··· Provided records
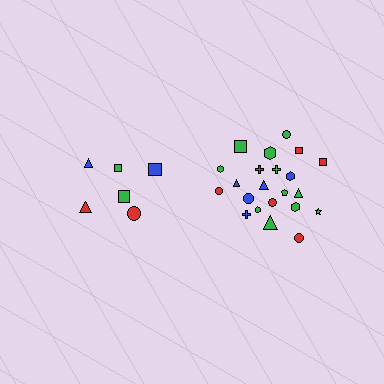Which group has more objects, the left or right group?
The right group.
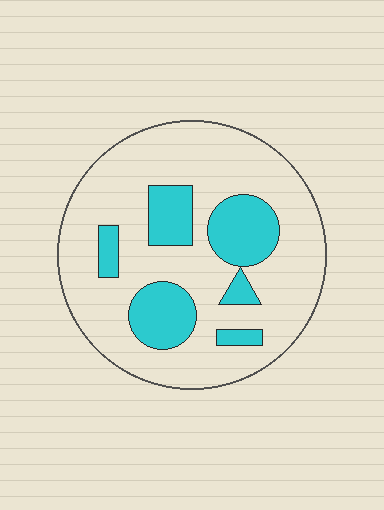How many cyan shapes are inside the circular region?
6.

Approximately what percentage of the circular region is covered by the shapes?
Approximately 25%.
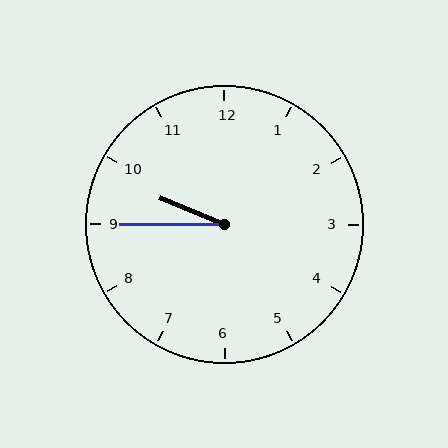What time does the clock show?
9:45.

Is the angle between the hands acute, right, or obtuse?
It is acute.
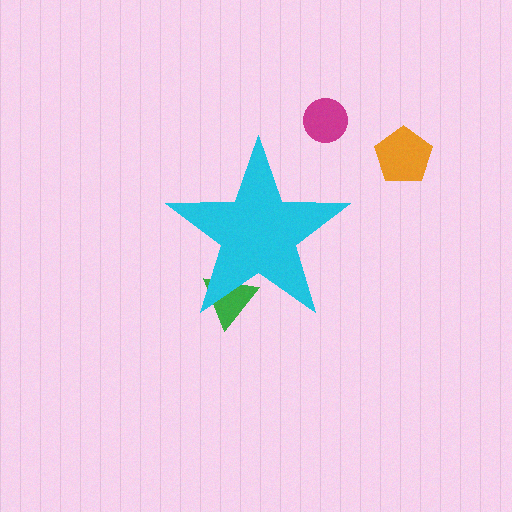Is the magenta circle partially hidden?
No, the magenta circle is fully visible.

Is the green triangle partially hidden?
Yes, the green triangle is partially hidden behind the cyan star.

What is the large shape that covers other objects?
A cyan star.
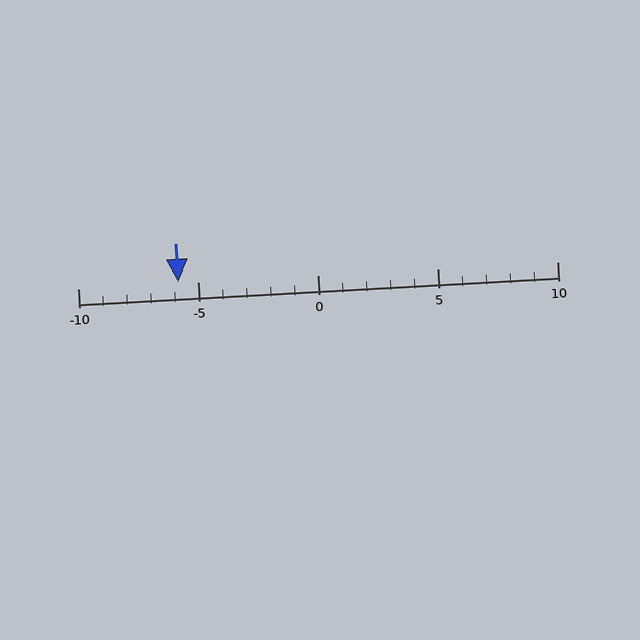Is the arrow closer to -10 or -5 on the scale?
The arrow is closer to -5.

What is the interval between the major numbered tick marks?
The major tick marks are spaced 5 units apart.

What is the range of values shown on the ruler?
The ruler shows values from -10 to 10.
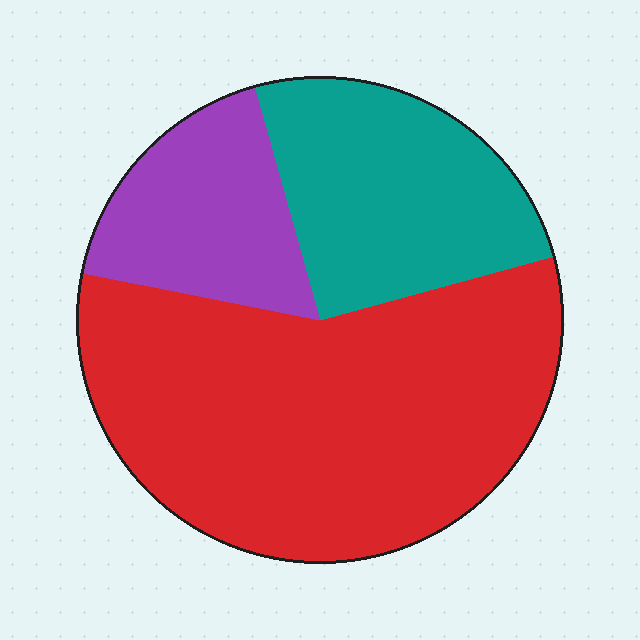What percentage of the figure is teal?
Teal covers 25% of the figure.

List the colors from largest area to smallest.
From largest to smallest: red, teal, purple.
······
(Task to complete) Copy every record above exactly, leaving out the pictures.

(Finished exercise)
Which group has more objects, the left or right group?
The right group.
How many cyan shapes are inside the circular region?
6.

Approximately what percentage of the circular region is covered by the shapes?
Approximately 25%.
What time does the clock show?
9:45.

Is the angle between the hands acute, right, or obtuse?
It is acute.
Is the magenta circle partially hidden?
No, the magenta circle is fully visible.

Is the green triangle partially hidden?
Yes, the green triangle is partially hidden behind the cyan star.

What is the large shape that covers other objects?
A cyan star.
Is the arrow closer to -10 or -5 on the scale?
The arrow is closer to -5.

What is the interval between the major numbered tick marks?
The major tick marks are spaced 5 units apart.

What is the range of values shown on the ruler?
The ruler shows values from -10 to 10.
What percentage of the figure is teal?
Teal covers 25% of the figure.

List the colors from largest area to smallest.
From largest to smallest: red, teal, purple.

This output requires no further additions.